• TASK PROMPT
Pictures stay out of the copy; restate everything else in the material exactly.

• INFORMATION PROVIDED
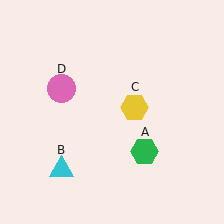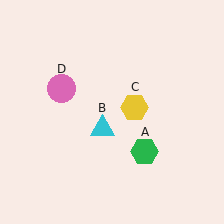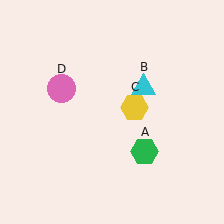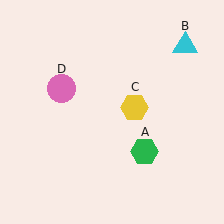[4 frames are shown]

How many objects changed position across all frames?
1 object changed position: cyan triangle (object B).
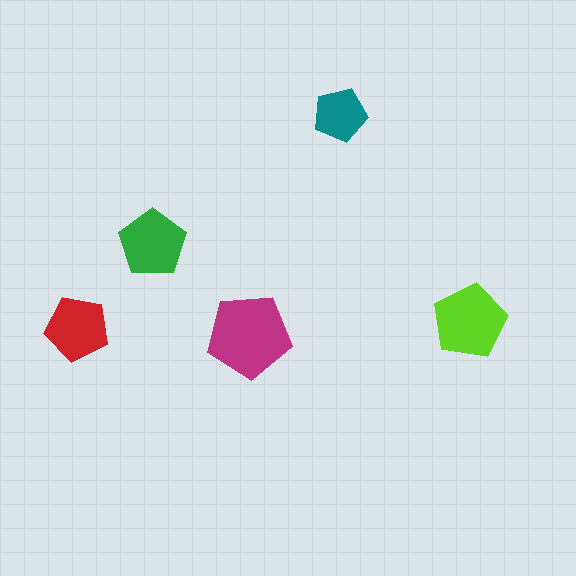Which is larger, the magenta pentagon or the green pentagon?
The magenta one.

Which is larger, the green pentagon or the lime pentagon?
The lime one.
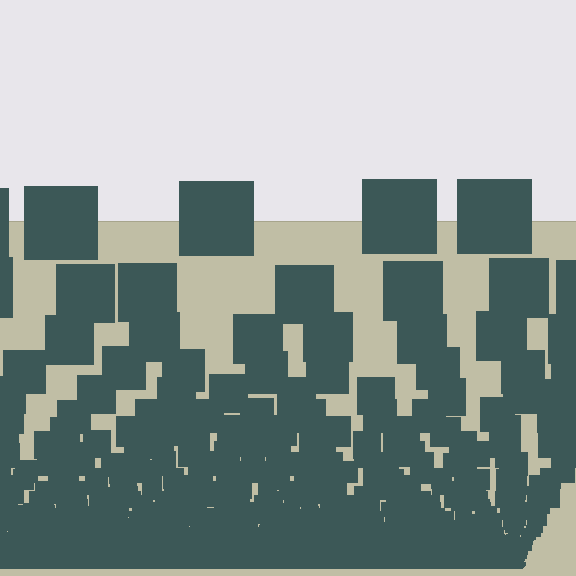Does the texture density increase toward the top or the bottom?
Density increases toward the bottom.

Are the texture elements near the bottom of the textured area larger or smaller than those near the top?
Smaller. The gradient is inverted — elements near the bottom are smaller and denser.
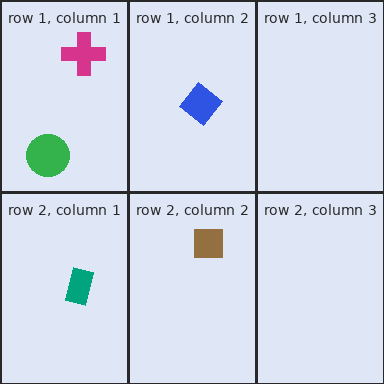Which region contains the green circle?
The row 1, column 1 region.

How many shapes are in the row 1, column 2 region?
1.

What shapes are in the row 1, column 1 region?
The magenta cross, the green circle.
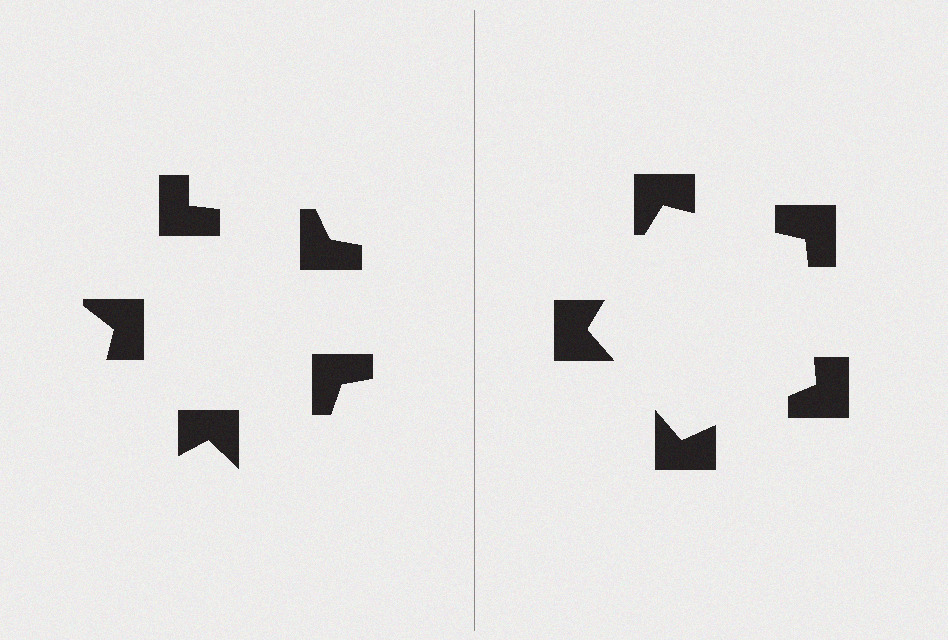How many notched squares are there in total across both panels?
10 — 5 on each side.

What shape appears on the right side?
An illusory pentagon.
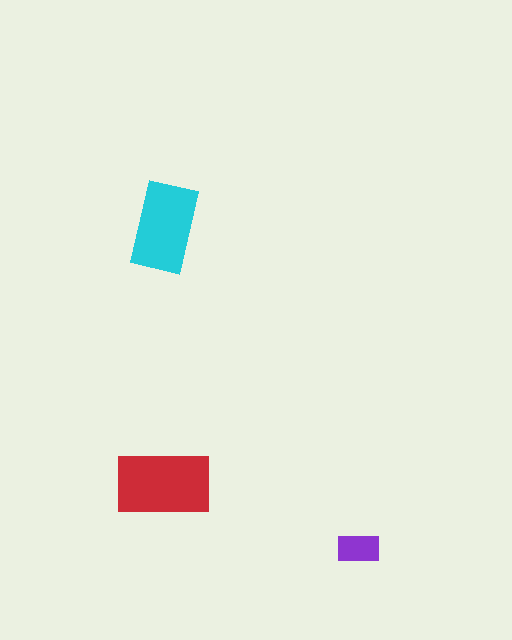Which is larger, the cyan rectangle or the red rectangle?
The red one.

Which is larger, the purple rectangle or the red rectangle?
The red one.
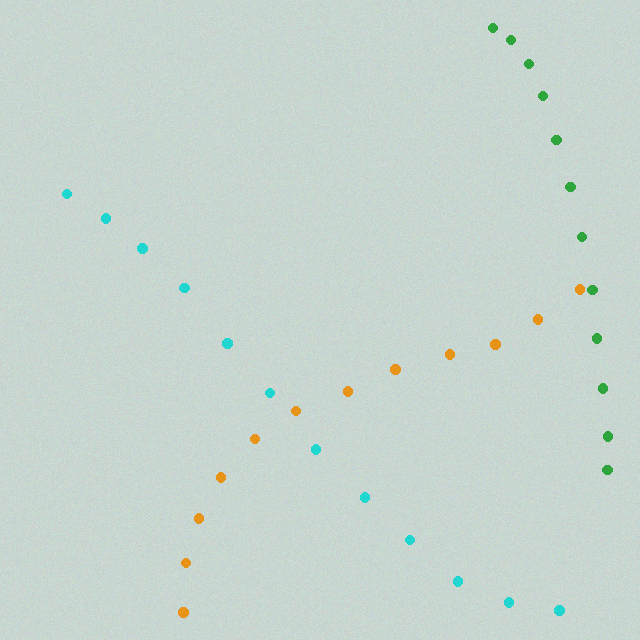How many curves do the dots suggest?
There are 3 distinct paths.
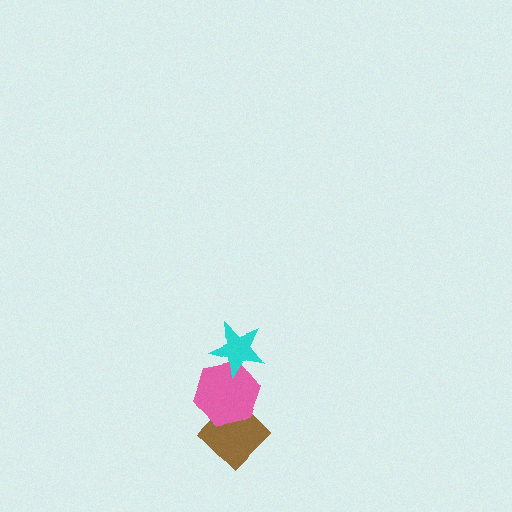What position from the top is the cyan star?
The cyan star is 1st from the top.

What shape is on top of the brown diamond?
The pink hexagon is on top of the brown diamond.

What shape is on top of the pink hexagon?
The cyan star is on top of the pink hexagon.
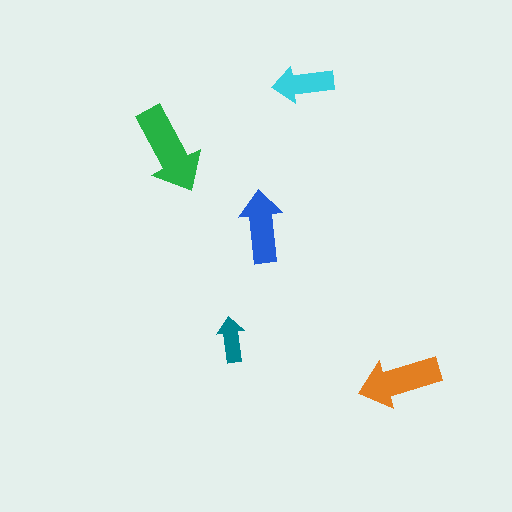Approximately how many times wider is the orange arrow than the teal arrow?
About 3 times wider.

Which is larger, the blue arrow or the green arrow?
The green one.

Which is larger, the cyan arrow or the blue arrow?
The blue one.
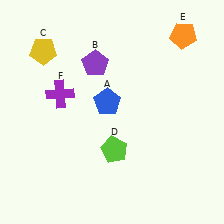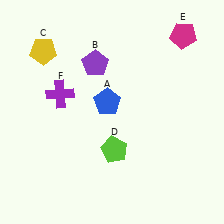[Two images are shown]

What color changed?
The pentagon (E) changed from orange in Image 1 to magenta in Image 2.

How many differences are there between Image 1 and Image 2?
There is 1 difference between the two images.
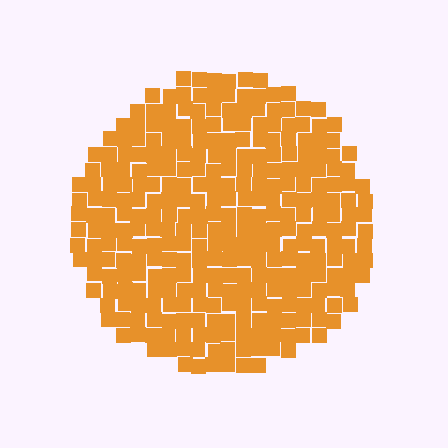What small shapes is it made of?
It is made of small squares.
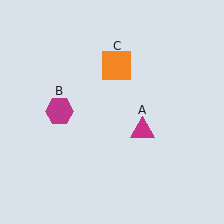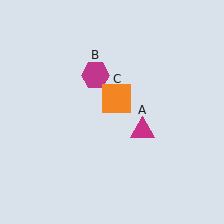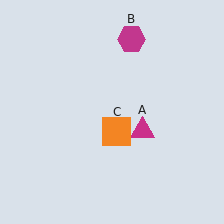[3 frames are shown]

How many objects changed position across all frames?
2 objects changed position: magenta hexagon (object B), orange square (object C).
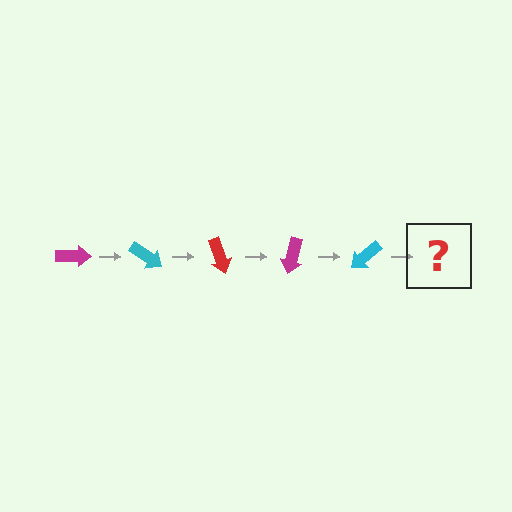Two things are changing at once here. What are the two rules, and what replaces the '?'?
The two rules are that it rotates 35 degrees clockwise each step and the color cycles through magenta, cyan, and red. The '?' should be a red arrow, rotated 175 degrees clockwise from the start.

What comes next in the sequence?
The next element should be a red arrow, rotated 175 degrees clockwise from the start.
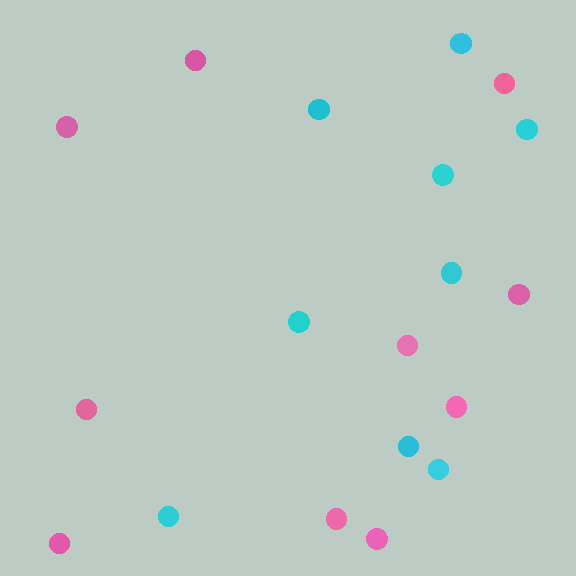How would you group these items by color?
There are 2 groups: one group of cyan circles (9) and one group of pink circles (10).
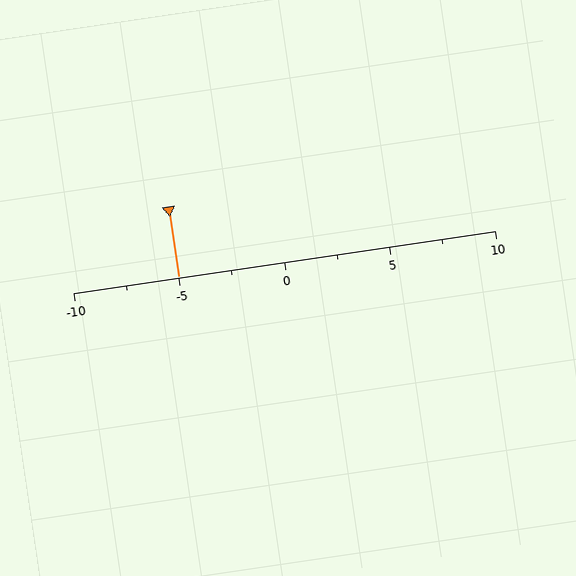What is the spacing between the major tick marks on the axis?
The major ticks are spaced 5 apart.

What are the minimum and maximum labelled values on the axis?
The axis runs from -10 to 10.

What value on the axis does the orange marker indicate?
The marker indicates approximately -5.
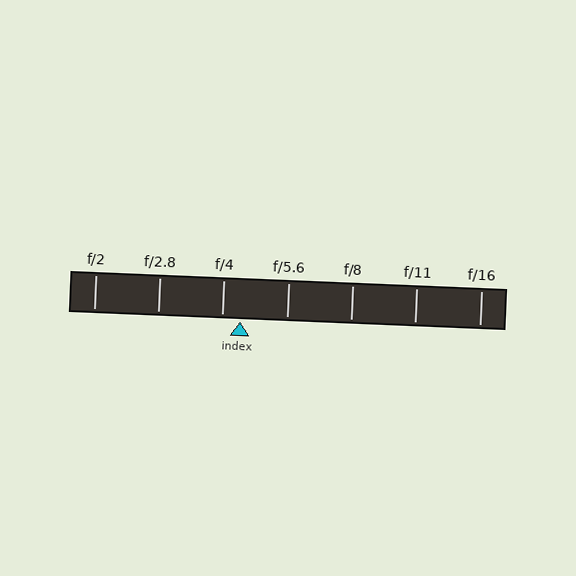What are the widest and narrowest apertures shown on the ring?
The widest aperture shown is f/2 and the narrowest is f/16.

• RESULT FOR THIS EXERCISE
[4 frames are shown]

How many objects changed position across all frames?
1 object changed position: cyan triangle (object B).
Which is larger, the magenta pentagon or the green pentagon?
The magenta one.

Which is larger, the green pentagon or the lime pentagon?
The lime one.
Does the texture density increase toward the top or the bottom?
Density increases toward the bottom.

Are the texture elements near the bottom of the textured area larger or smaller than those near the top?
Smaller. The gradient is inverted — elements near the bottom are smaller and denser.
Which region contains the green circle?
The row 1, column 1 region.

How many shapes are in the row 1, column 2 region?
1.

What shapes are in the row 1, column 1 region?
The magenta cross, the green circle.
How many notched squares are there in total across both panels?
10 — 5 on each side.

What shape appears on the right side?
An illusory pentagon.
Which is larger, the cyan rectangle or the red rectangle?
The red one.

Which is larger, the purple rectangle or the red rectangle?
The red one.
How many curves do the dots suggest?
There are 3 distinct paths.
What position from the top is the cyan star?
The cyan star is 1st from the top.

What shape is on top of the brown diamond?
The pink hexagon is on top of the brown diamond.

What shape is on top of the pink hexagon?
The cyan star is on top of the pink hexagon.
Approximately how many times wider is the orange arrow than the teal arrow?
About 3 times wider.

Which is larger, the blue arrow or the green arrow?
The green one.

Which is larger, the cyan arrow or the blue arrow?
The blue one.
[Two images are shown]

What color changed?
The pentagon (E) changed from orange in Image 1 to magenta in Image 2.

How many differences are there between Image 1 and Image 2?
There is 1 difference between the two images.
What small shapes is it made of?
It is made of small squares.
[3 frames are shown]

How many objects changed position across all frames?
2 objects changed position: magenta hexagon (object B), orange square (object C).
Two things are changing at once here. What are the two rules, and what replaces the '?'?
The two rules are that it rotates 35 degrees clockwise each step and the color cycles through magenta, cyan, and red. The '?' should be a red arrow, rotated 175 degrees clockwise from the start.

What comes next in the sequence?
The next element should be a red arrow, rotated 175 degrees clockwise from the start.
How would you group these items by color?
There are 2 groups: one group of cyan circles (9) and one group of pink circles (10).
What is the spacing between the major tick marks on the axis?
The major ticks are spaced 5 apart.

What are the minimum and maximum labelled values on the axis?
The axis runs from -10 to 10.

What value on the axis does the orange marker indicate?
The marker indicates approximately -5.
What are the widest and narrowest apertures shown on the ring?
The widest aperture shown is f/2 and the narrowest is f/16.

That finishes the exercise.